▼

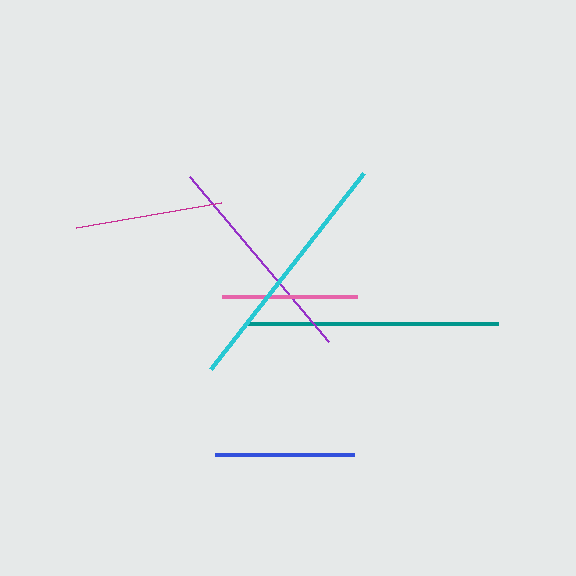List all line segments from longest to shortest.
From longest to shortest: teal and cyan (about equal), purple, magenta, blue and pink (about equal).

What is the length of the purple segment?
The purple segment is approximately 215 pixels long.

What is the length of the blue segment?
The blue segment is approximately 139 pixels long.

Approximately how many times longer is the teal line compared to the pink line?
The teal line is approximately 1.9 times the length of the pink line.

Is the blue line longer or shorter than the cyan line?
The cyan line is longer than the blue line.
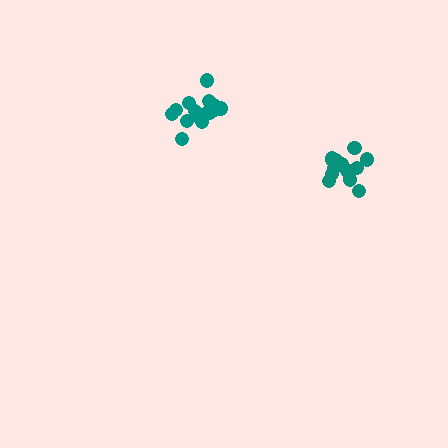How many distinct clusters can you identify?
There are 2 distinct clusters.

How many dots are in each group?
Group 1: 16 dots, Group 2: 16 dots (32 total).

▲

Begin with the line that contains "Is the blue" and repeat every line through the end of the data, exactly and only those lines, leaving out the pictures.

Written answer:
Is the blue line longer or shorter than the cyan line?
The cyan line is longer than the blue line.
How many distinct clusters can you identify?
There are 2 distinct clusters.

How many dots are in each group?
Group 1: 16 dots, Group 2: 16 dots (32 total).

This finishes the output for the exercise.